# REQUEST
Omit the pictures and return every entry exactly as written.
-- begin --
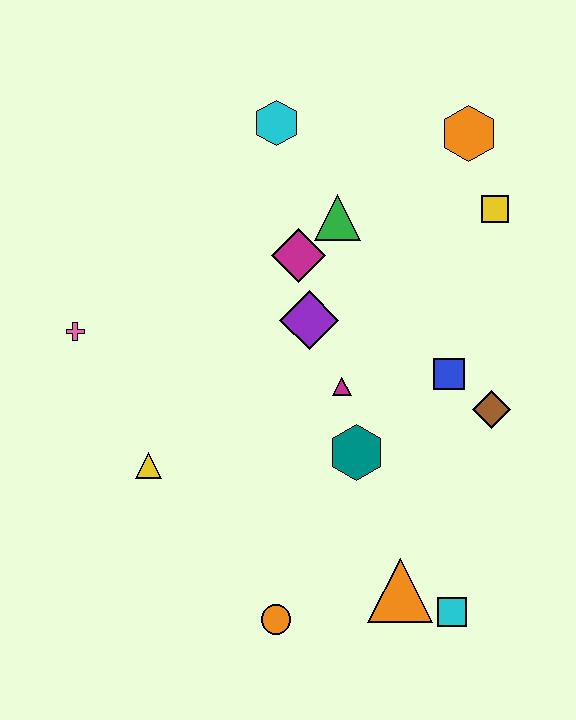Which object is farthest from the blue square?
The pink cross is farthest from the blue square.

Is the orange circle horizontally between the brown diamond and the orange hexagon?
No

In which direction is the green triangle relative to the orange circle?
The green triangle is above the orange circle.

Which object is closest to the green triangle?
The magenta diamond is closest to the green triangle.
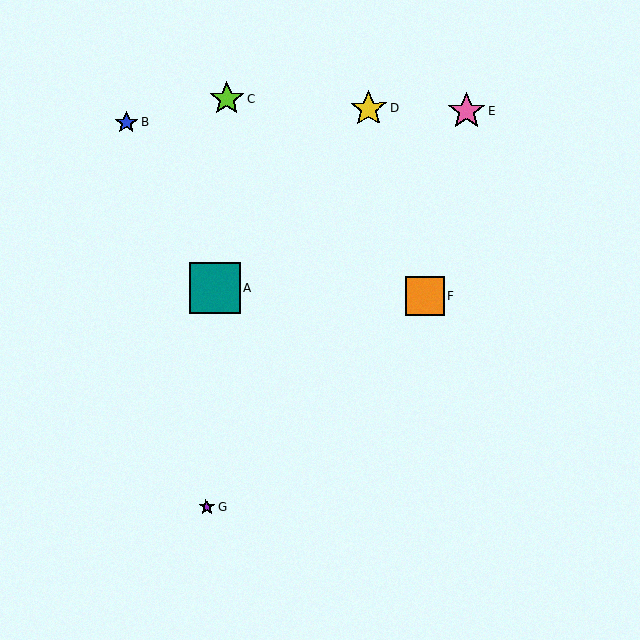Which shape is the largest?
The teal square (labeled A) is the largest.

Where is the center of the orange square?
The center of the orange square is at (425, 296).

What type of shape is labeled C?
Shape C is a lime star.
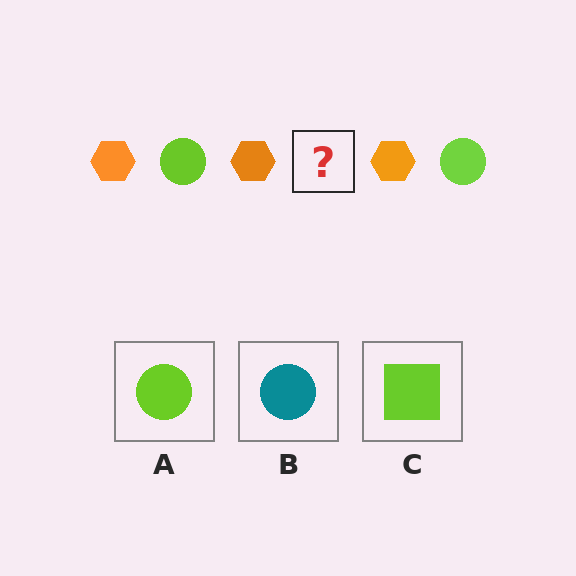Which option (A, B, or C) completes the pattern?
A.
-- end --
# EXERCISE SOLUTION
Which object is farthest from the blue square?
The pink cross is farthest from the blue square.

Is the orange circle horizontally between the brown diamond and the orange hexagon?
No

In which direction is the green triangle relative to the orange circle?
The green triangle is above the orange circle.

Which object is closest to the green triangle?
The magenta diamond is closest to the green triangle.
Which shape is the largest?
The teal square (labeled A) is the largest.

Where is the center of the orange square?
The center of the orange square is at (425, 296).

What type of shape is labeled C?
Shape C is a lime star.
Which option (A, B, or C) completes the pattern?
A.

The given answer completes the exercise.